Synthetic geometry question rows:

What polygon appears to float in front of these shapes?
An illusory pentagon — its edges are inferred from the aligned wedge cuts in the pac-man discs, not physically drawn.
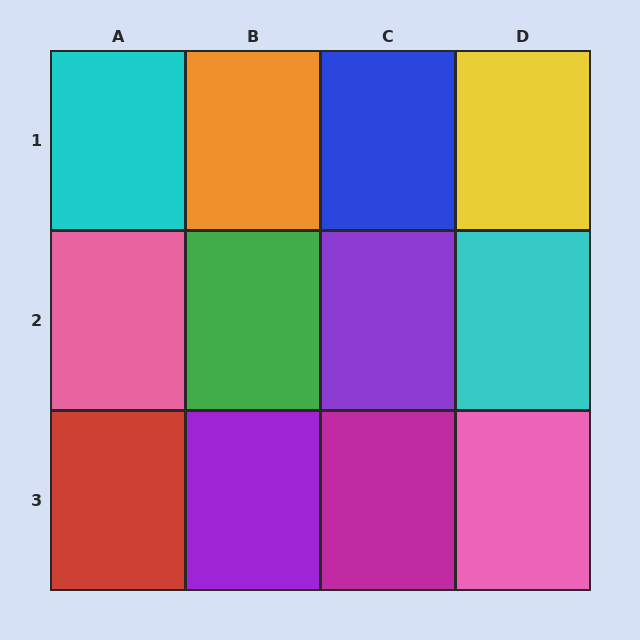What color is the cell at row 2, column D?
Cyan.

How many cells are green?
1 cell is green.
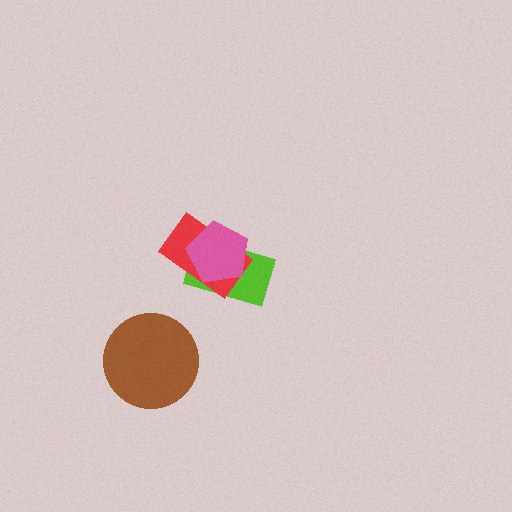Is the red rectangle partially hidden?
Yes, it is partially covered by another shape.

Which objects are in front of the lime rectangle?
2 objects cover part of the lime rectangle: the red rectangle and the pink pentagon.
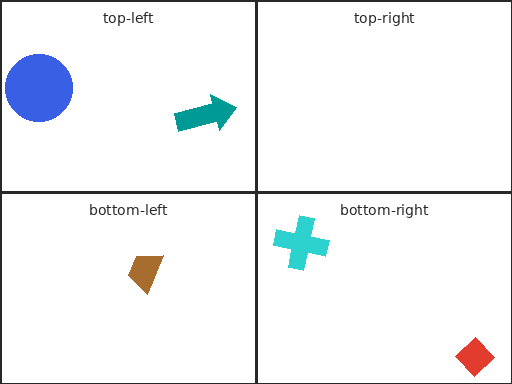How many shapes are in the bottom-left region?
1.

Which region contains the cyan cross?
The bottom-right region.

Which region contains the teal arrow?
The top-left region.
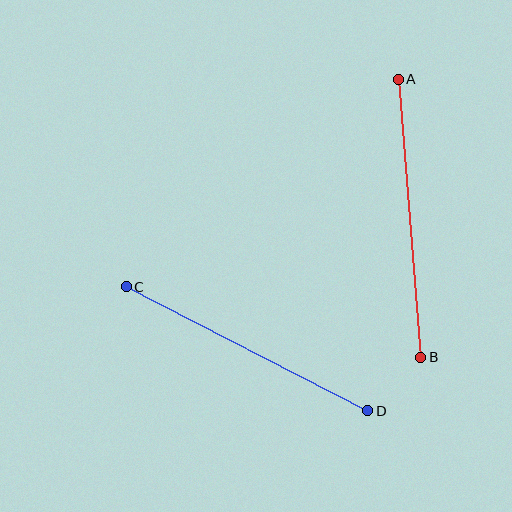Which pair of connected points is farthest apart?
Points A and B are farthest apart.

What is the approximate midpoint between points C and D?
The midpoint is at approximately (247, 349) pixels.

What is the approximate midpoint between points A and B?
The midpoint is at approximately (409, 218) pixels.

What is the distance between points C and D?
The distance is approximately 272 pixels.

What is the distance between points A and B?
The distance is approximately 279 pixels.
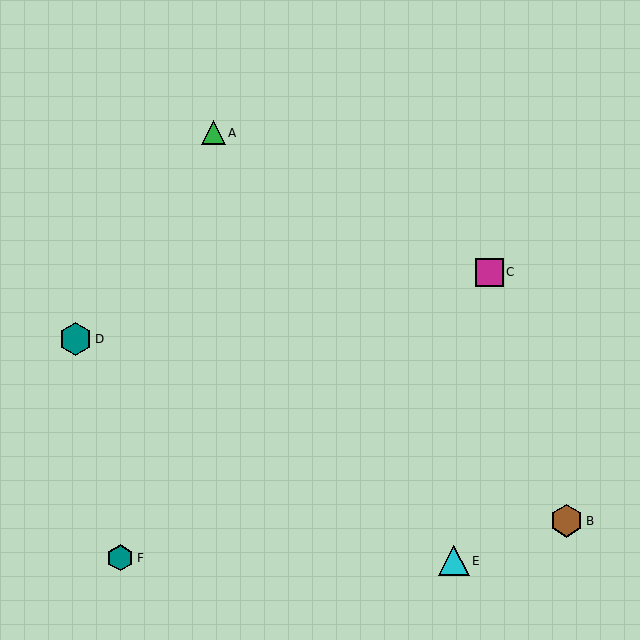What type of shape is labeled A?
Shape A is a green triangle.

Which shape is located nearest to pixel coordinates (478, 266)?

Task instructions: Only the lines from the one containing "Is the red rectangle partially hidden?" through the last line of the data above, both included, belong in the reply, each restated exactly and without pictures.

Answer space:
Is the red rectangle partially hidden?
Yes, it is partially covered by another shape.

Which objects are in front of the lime rectangle?
2 objects cover part of the lime rectangle: the red rectangle and the pink pentagon.
How many shapes are in the bottom-left region?
1.

Which region contains the cyan cross?
The bottom-right region.

Which region contains the teal arrow?
The top-left region.
Which pair of connected points is farthest apart?
Points A and B are farthest apart.

What is the approximate midpoint between points C and D?
The midpoint is at approximately (247, 349) pixels.

What is the approximate midpoint between points A and B?
The midpoint is at approximately (409, 218) pixels.

What is the distance between points C and D?
The distance is approximately 272 pixels.

What is the distance between points A and B?
The distance is approximately 279 pixels.
What type of shape is labeled A?
Shape A is a green triangle.

Which shape is located nearest to pixel coordinates (478, 266)?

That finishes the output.